Start of Source material

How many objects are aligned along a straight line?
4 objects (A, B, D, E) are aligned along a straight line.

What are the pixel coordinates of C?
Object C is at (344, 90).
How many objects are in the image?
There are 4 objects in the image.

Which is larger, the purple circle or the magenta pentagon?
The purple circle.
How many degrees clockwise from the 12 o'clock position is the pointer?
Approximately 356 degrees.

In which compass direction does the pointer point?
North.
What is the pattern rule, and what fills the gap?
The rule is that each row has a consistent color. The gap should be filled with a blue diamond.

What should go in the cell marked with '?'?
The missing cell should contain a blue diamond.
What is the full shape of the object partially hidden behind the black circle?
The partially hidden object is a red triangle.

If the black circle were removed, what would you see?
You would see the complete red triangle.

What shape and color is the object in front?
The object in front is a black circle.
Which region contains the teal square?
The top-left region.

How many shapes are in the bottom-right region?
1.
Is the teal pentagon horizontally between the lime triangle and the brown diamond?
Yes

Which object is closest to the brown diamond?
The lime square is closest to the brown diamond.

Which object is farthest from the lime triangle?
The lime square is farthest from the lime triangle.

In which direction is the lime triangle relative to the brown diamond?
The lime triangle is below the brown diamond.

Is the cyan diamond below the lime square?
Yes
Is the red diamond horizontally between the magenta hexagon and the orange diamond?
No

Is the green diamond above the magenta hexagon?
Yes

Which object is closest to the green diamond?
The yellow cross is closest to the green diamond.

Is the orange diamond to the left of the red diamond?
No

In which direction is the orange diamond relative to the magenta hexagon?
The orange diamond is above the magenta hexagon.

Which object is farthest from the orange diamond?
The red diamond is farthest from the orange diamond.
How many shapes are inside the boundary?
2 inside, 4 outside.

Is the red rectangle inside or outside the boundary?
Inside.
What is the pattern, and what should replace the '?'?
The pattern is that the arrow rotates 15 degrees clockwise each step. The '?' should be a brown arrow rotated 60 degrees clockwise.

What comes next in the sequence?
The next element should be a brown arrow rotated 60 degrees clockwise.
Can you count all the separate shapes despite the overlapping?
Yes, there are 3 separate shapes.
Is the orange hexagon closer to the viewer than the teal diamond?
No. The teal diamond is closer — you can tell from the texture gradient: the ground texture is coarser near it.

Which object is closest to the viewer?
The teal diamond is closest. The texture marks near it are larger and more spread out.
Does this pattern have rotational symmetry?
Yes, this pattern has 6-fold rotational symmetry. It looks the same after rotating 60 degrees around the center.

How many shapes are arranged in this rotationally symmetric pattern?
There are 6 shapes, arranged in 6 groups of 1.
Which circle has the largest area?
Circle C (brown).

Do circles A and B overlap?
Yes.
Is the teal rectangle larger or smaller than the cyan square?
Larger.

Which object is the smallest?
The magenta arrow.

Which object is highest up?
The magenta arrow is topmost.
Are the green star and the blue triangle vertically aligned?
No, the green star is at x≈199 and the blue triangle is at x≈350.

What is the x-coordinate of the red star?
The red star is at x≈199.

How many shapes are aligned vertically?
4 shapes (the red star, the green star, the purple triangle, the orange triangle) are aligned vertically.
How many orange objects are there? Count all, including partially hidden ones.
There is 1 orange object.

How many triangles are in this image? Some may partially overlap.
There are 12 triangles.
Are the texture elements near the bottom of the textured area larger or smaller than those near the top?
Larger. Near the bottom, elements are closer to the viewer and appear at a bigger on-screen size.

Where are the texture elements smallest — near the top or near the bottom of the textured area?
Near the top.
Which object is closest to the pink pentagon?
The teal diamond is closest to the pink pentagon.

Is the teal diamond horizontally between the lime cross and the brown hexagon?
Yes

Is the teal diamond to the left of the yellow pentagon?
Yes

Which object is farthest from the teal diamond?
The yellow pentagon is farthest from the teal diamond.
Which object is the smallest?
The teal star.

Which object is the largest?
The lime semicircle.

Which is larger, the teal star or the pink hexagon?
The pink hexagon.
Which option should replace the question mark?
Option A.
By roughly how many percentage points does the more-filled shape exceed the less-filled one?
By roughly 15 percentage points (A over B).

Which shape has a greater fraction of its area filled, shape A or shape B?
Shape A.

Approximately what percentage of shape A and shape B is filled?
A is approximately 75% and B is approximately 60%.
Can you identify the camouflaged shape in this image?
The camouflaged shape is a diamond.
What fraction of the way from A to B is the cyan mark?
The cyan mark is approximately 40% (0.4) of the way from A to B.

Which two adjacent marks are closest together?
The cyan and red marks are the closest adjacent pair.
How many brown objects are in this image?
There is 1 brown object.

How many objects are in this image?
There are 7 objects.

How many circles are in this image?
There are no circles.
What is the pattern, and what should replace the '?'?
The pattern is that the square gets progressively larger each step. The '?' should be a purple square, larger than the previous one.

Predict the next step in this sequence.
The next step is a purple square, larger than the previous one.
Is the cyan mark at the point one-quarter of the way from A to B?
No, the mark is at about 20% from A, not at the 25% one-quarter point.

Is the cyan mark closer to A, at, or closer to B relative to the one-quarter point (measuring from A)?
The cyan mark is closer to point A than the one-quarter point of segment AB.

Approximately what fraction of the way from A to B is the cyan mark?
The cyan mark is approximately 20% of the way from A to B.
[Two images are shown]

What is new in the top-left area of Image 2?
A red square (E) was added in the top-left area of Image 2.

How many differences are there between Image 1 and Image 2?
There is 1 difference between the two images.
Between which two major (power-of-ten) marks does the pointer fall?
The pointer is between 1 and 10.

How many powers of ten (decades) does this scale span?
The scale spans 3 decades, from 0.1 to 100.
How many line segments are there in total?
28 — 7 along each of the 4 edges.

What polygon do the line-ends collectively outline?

End of Source material

## Task statement
Your task is to reproduce all of the records exactly.

## Result of this task
How many objects are aligned along a straight line?
4 objects (A, B, D, E) are aligned along a straight line.

What are the pixel coordinates of C?
Object C is at (344, 90).
How many objects are in the image?
There are 4 objects in the image.

Which is larger, the purple circle or the magenta pentagon?
The purple circle.
How many degrees clockwise from the 12 o'clock position is the pointer?
Approximately 356 degrees.

In which compass direction does the pointer point?
North.
What is the pattern rule, and what fills the gap?
The rule is that each row has a consistent color. The gap should be filled with a blue diamond.

What should go in the cell marked with '?'?
The missing cell should contain a blue diamond.
What is the full shape of the object partially hidden behind the black circle?
The partially hidden object is a red triangle.

If the black circle were removed, what would you see?
You would see the complete red triangle.

What shape and color is the object in front?
The object in front is a black circle.
Which region contains the teal square?
The top-left region.

How many shapes are in the bottom-right region?
1.
Is the teal pentagon horizontally between the lime triangle and the brown diamond?
Yes

Which object is closest to the brown diamond?
The lime square is closest to the brown diamond.

Which object is farthest from the lime triangle?
The lime square is farthest from the lime triangle.

In which direction is the lime triangle relative to the brown diamond?
The lime triangle is below the brown diamond.

Is the cyan diamond below the lime square?
Yes
Is the red diamond horizontally between the magenta hexagon and the orange diamond?
No

Is the green diamond above the magenta hexagon?
Yes

Which object is closest to the green diamond?
The yellow cross is closest to the green diamond.

Is the orange diamond to the left of the red diamond?
No

In which direction is the orange diamond relative to the magenta hexagon?
The orange diamond is above the magenta hexagon.

Which object is farthest from the orange diamond?
The red diamond is farthest from the orange diamond.
How many shapes are inside the boundary?
2 inside, 4 outside.

Is the red rectangle inside or outside the boundary?
Inside.
What is the pattern, and what should replace the '?'?
The pattern is that the arrow rotates 15 degrees clockwise each step. The '?' should be a brown arrow rotated 60 degrees clockwise.

What comes next in the sequence?
The next element should be a brown arrow rotated 60 degrees clockwise.
Can you count all the separate shapes despite the overlapping?
Yes, there are 3 separate shapes.
Is the orange hexagon closer to the viewer than the teal diamond?
No. The teal diamond is closer — you can tell from the texture gradient: the ground texture is coarser near it.

Which object is closest to the viewer?
The teal diamond is closest. The texture marks near it are larger and more spread out.
Does this pattern have rotational symmetry?
Yes, this pattern has 6-fold rotational symmetry. It looks the same after rotating 60 degrees around the center.

How many shapes are arranged in this rotationally symmetric pattern?
There are 6 shapes, arranged in 6 groups of 1.
Which circle has the largest area?
Circle C (brown).

Do circles A and B overlap?
Yes.
Is the teal rectangle larger or smaller than the cyan square?
Larger.

Which object is the smallest?
The magenta arrow.

Which object is highest up?
The magenta arrow is topmost.
Are the green star and the blue triangle vertically aligned?
No, the green star is at x≈199 and the blue triangle is at x≈350.

What is the x-coordinate of the red star?
The red star is at x≈199.

How many shapes are aligned vertically?
4 shapes (the red star, the green star, the purple triangle, the orange triangle) are aligned vertically.
How many orange objects are there? Count all, including partially hidden ones.
There is 1 orange object.

How many triangles are in this image? Some may partially overlap.
There are 12 triangles.
Are the texture elements near the bottom of the textured area larger or smaller than those near the top?
Larger. Near the bottom, elements are closer to the viewer and appear at a bigger on-screen size.

Where are the texture elements smallest — near the top or near the bottom of the textured area?
Near the top.
Which object is closest to the pink pentagon?
The teal diamond is closest to the pink pentagon.

Is the teal diamond horizontally between the lime cross and the brown hexagon?
Yes

Is the teal diamond to the left of the yellow pentagon?
Yes

Which object is farthest from the teal diamond?
The yellow pentagon is farthest from the teal diamond.
Which object is the smallest?
The teal star.

Which object is the largest?
The lime semicircle.

Which is larger, the teal star or the pink hexagon?
The pink hexagon.
Which option should replace the question mark?
Option A.
By roughly how many percentage points does the more-filled shape exceed the less-filled one?
By roughly 15 percentage points (A over B).

Which shape has a greater fraction of its area filled, shape A or shape B?
Shape A.

Approximately what percentage of shape A and shape B is filled?
A is approximately 75% and B is approximately 60%.
Can you identify the camouflaged shape in this image?
The camouflaged shape is a diamond.
What fraction of the way from A to B is the cyan mark?
The cyan mark is approximately 40% (0.4) of the way from A to B.

Which two adjacent marks are closest together?
The cyan and red marks are the closest adjacent pair.
How many brown objects are in this image?
There is 1 brown object.

How many objects are in this image?
There are 7 objects.

How many circles are in this image?
There are no circles.
What is the pattern, and what should replace the '?'?
The pattern is that the square gets progressively larger each step. The '?' should be a purple square, larger than the previous one.

Predict the next step in this sequence.
The next step is a purple square, larger than the previous one.
Is the cyan mark at the point one-quarter of the way from A to B?
No, the mark is at about 20% from A, not at the 25% one-quarter point.

Is the cyan mark closer to A, at, or closer to B relative to the one-quarter point (measuring from A)?
The cyan mark is closer to point A than the one-quarter point of segment AB.

Approximately what fraction of the way from A to B is the cyan mark?
The cyan mark is approximately 20% of the way from A to B.
[Two images are shown]

What is new in the top-left area of Image 2?
A red square (E) was added in the top-left area of Image 2.

How many differences are there between Image 1 and Image 2?
There is 1 difference between the two images.
Between which two major (power-of-ten) marks does the pointer fall?
The pointer is between 1 and 10.

How many powers of ten (decades) does this scale span?
The scale spans 3 decades, from 0.1 to 100.
How many line segments are there in total?
28 — 7 along each of the 4 edges.

What polygon do the line-ends collectively outline?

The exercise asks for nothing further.